▶ **Excerpted records**
......

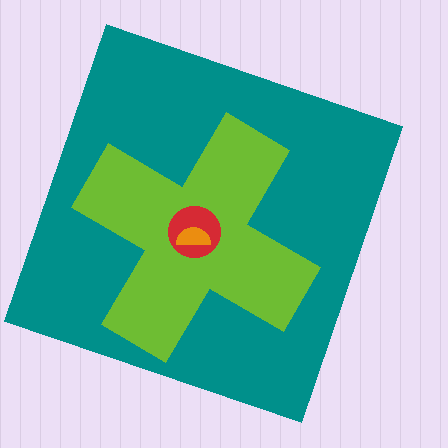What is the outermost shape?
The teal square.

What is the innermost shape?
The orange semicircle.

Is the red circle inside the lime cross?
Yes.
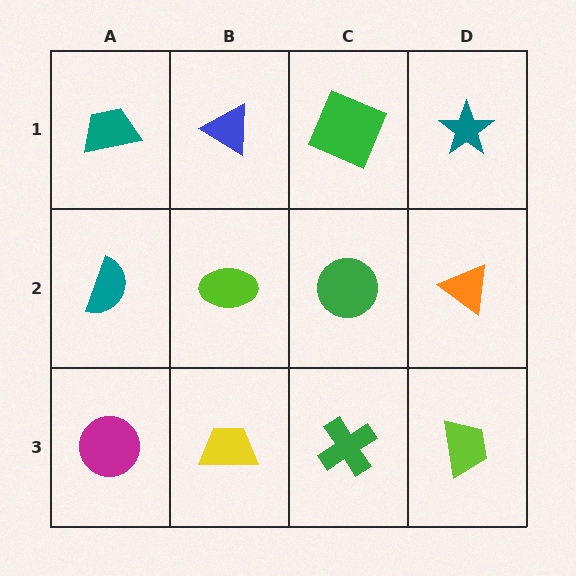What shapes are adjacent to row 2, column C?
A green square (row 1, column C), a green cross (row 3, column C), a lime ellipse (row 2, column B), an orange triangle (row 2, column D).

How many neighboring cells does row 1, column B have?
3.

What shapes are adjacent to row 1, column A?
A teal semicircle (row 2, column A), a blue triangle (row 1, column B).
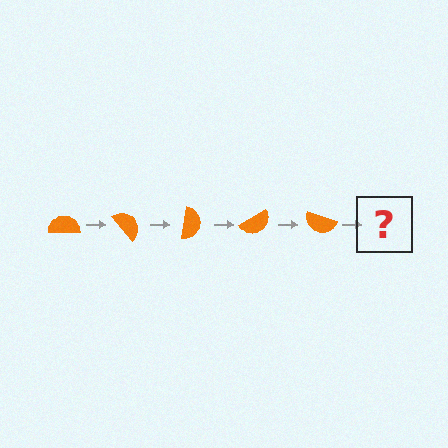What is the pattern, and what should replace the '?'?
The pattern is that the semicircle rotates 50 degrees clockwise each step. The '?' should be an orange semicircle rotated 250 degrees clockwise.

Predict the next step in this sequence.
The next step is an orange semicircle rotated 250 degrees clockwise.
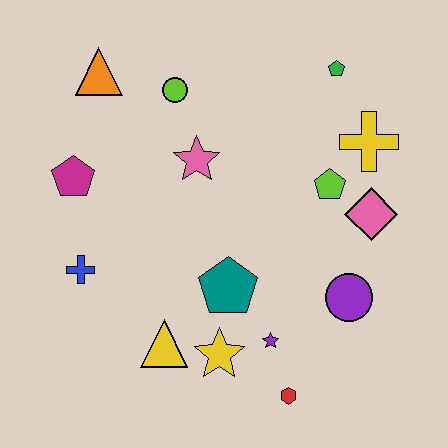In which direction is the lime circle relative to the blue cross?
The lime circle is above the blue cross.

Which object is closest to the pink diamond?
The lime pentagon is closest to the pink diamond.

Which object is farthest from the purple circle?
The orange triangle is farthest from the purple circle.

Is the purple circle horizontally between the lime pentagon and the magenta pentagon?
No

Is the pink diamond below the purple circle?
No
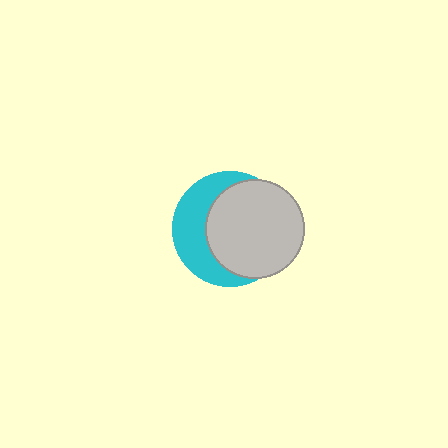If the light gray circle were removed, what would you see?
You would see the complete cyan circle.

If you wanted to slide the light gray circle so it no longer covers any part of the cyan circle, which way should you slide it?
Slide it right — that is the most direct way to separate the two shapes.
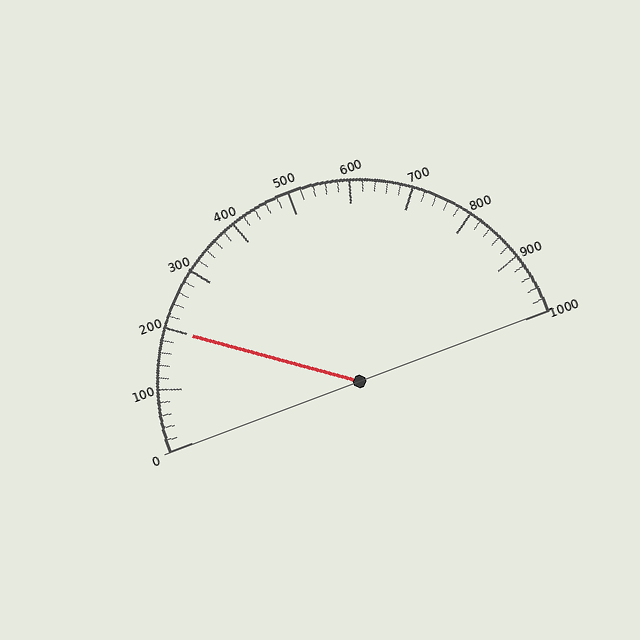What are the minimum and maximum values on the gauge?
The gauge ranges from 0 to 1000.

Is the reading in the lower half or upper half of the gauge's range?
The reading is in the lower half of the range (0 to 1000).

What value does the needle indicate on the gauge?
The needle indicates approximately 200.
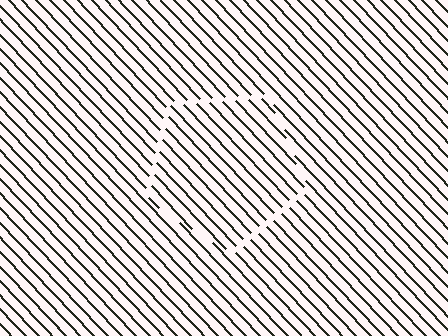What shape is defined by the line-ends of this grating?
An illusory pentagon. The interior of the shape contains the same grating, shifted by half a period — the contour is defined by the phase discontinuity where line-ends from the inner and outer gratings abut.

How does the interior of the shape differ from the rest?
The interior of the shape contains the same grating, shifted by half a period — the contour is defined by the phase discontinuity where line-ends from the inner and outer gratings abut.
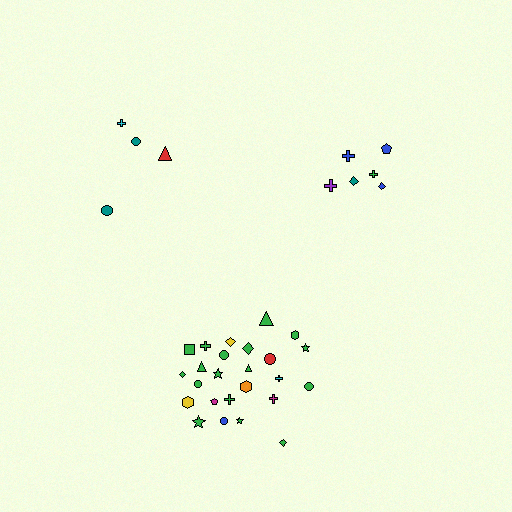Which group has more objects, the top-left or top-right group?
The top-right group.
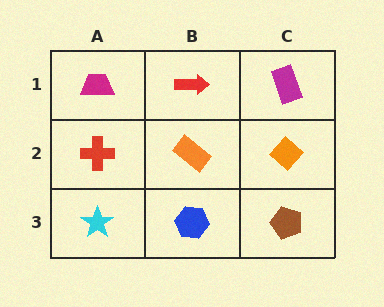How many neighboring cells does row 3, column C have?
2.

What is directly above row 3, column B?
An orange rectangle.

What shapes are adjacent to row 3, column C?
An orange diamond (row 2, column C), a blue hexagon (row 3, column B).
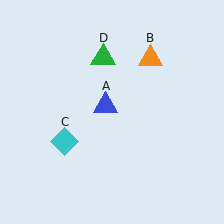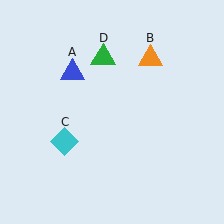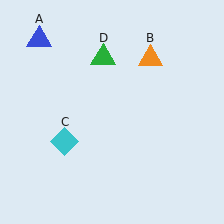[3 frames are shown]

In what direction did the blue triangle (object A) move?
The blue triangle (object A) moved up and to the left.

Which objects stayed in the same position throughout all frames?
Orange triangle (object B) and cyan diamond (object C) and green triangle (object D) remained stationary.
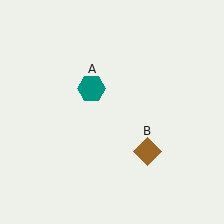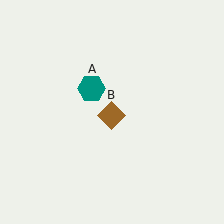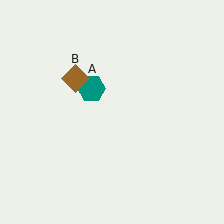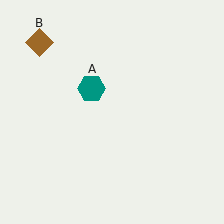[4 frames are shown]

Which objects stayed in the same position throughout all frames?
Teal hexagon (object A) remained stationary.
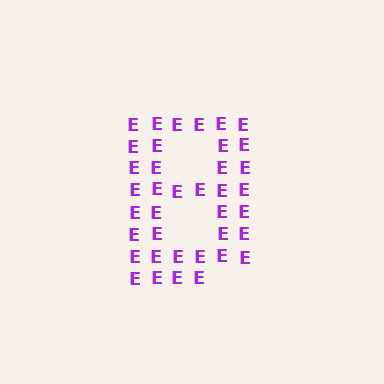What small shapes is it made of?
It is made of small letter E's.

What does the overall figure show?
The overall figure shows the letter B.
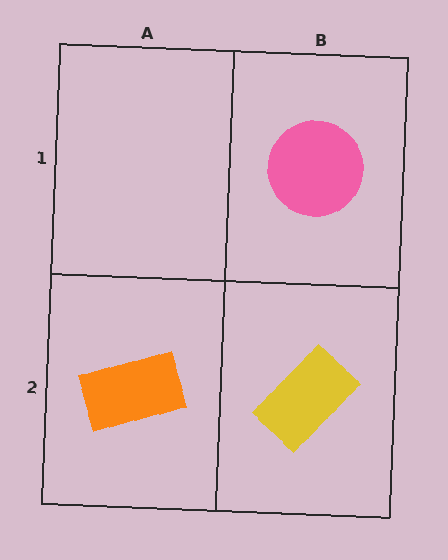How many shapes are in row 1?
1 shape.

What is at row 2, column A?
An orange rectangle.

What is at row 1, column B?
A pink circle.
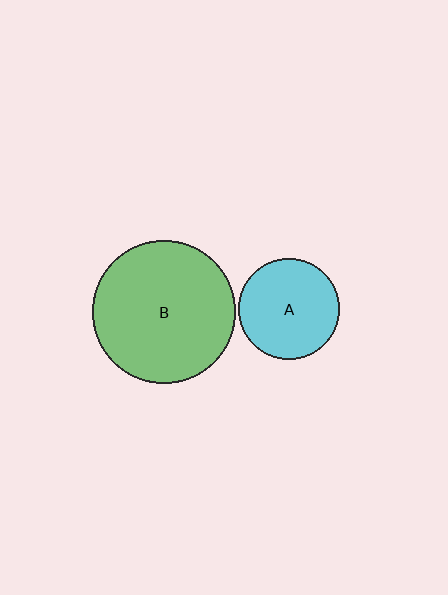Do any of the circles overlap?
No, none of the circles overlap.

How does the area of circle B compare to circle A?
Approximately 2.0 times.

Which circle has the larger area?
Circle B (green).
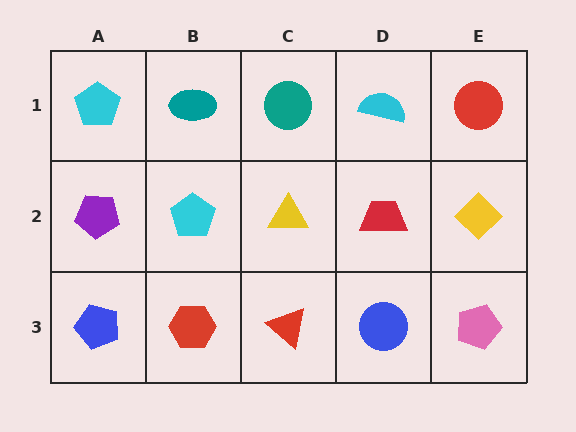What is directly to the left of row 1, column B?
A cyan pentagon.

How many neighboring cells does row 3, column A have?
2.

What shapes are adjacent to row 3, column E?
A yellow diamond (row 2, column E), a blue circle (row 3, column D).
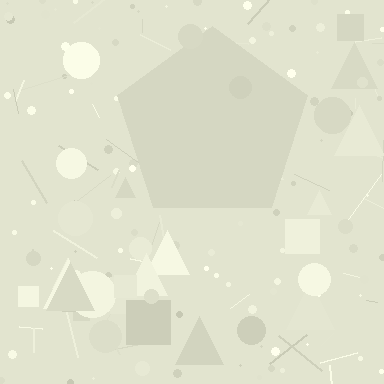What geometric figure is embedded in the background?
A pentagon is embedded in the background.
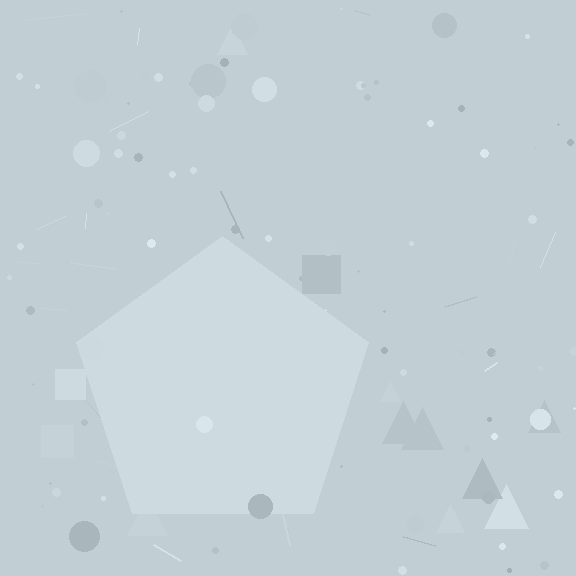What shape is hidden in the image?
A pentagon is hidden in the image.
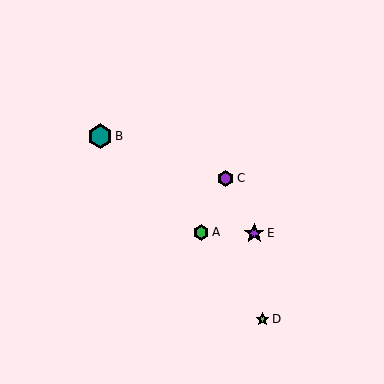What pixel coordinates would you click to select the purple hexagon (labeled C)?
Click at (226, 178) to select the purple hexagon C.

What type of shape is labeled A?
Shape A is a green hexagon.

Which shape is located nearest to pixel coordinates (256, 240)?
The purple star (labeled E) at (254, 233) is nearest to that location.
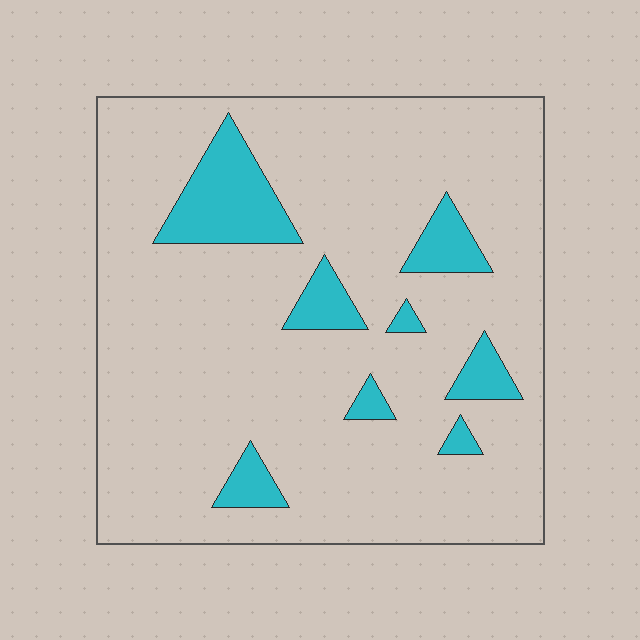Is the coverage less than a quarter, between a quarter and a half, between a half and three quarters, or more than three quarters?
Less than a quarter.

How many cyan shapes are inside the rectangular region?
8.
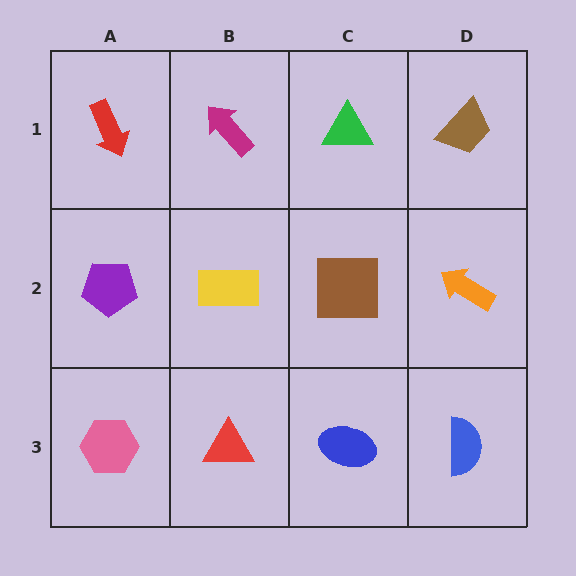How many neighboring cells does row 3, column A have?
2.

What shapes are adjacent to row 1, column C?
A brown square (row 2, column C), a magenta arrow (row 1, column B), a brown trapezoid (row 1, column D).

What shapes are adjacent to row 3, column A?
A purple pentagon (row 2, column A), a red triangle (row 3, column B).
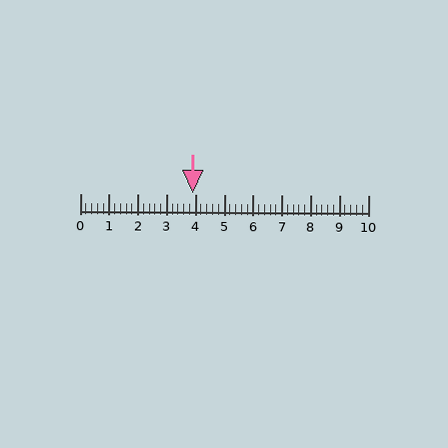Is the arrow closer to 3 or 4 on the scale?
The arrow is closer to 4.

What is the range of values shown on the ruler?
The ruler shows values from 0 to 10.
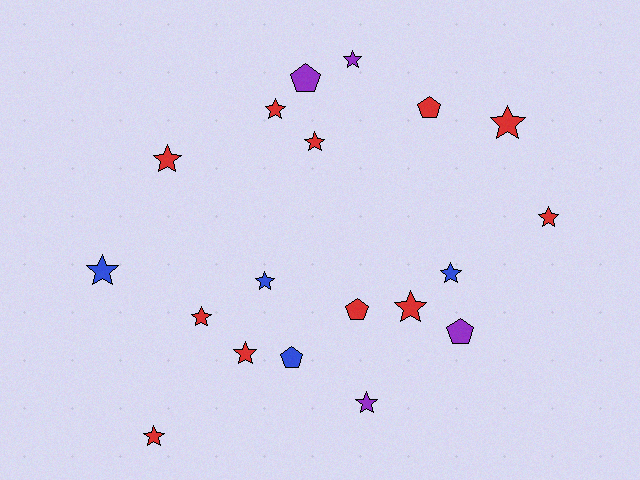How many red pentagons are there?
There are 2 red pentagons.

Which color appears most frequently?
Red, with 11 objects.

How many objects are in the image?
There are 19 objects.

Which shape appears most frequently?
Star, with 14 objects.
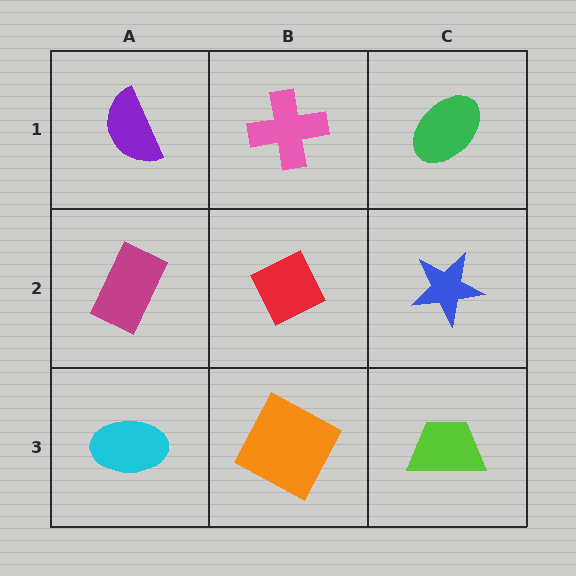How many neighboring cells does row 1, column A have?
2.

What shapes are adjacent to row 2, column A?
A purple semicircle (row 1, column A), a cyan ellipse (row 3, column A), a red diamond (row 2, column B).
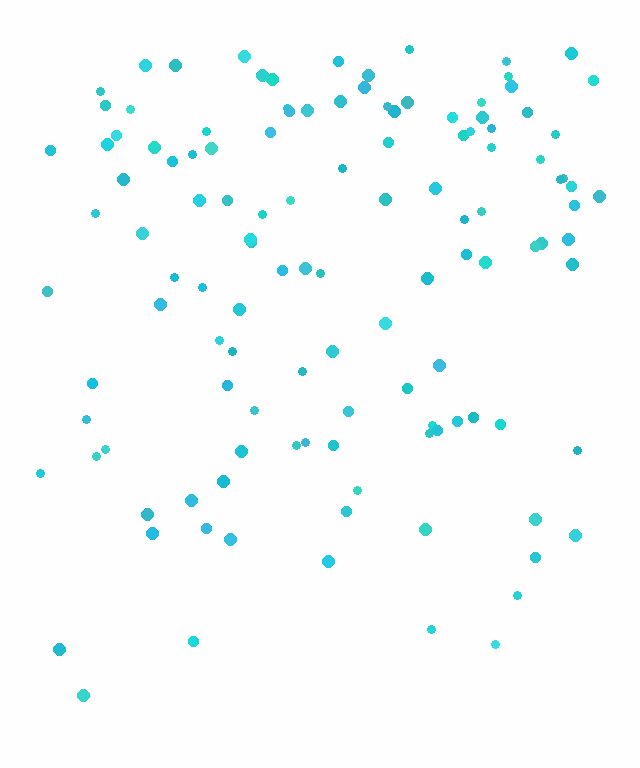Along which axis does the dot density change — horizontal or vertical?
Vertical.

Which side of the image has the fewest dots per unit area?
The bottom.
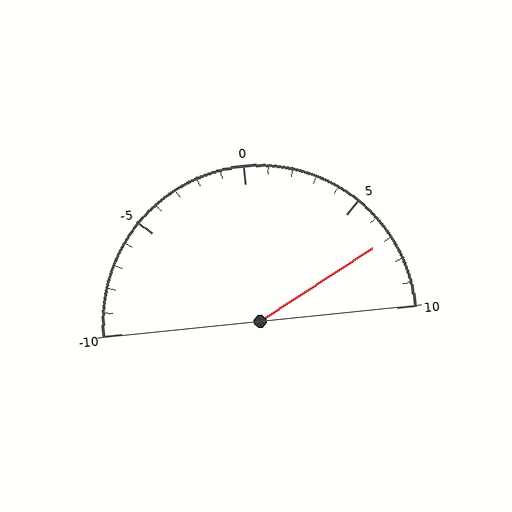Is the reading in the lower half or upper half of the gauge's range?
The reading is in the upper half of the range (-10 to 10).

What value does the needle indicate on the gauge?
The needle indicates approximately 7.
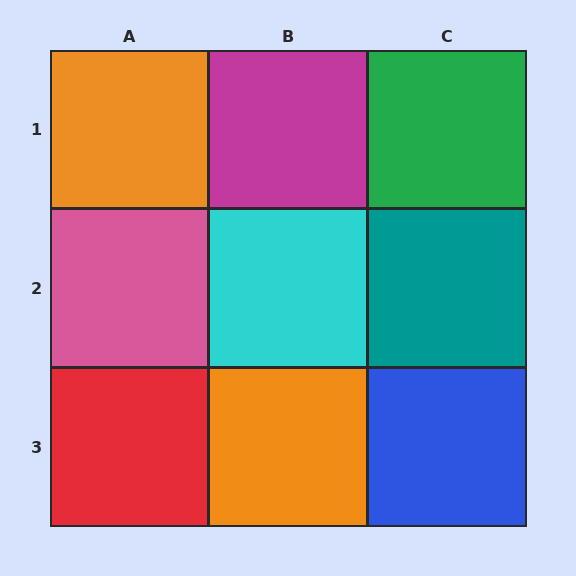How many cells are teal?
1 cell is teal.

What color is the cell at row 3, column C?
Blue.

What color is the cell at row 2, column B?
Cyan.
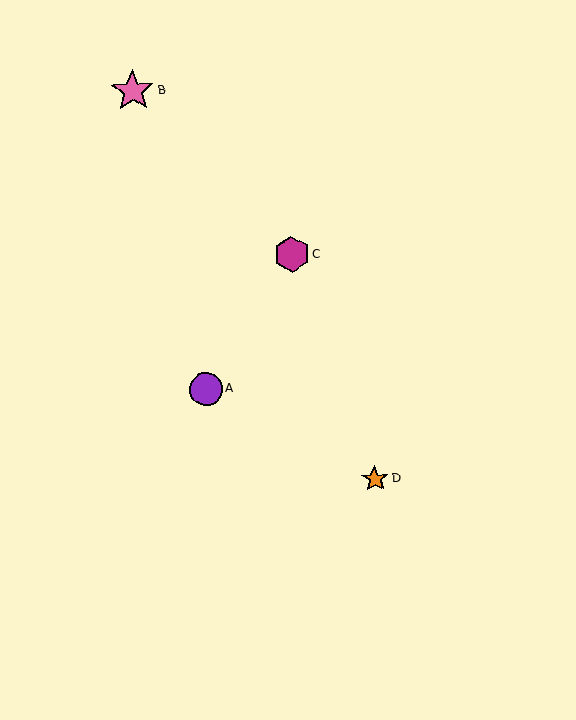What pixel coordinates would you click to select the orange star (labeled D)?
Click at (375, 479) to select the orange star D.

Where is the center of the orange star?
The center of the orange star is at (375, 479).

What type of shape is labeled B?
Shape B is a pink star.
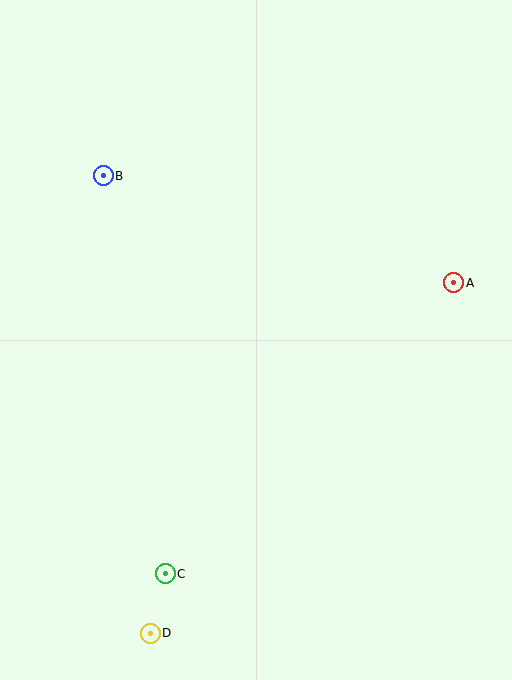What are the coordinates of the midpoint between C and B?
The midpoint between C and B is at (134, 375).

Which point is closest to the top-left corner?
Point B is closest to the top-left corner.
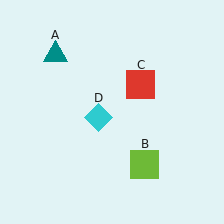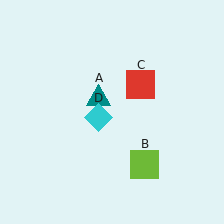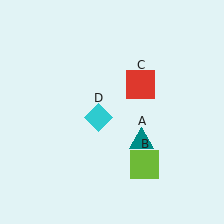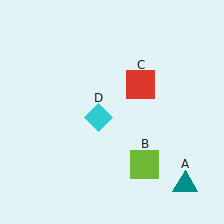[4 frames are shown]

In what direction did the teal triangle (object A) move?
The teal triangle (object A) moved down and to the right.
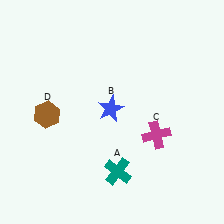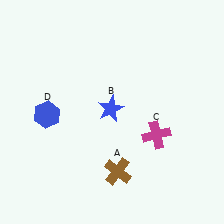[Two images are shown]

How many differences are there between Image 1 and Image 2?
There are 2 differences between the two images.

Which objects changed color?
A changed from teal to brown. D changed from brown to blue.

......

▶ **Instructions for the task**
Look above for the line with "How does the interior" and the line with "[3 frames are shown]", then copy them and all lines in between exactly as written, and only those, without any pictures.

▶ **Exercise response**
How does the interior of the shape differ from the rest?
The interior of the shape contains the same grating, shifted by half a period — the contour is defined by the phase discontinuity where line-ends from the inner and outer gratings abut.
Which group has more objects, the top-left or top-right group?
The top-right group.
How many neighboring cells does row 3, column C have?
2.

What is directly above row 3, column B?
An orange rectangle.

What shapes are adjacent to row 3, column C?
An orange diamond (row 2, column C), a blue hexagon (row 3, column B).
[3 frames are shown]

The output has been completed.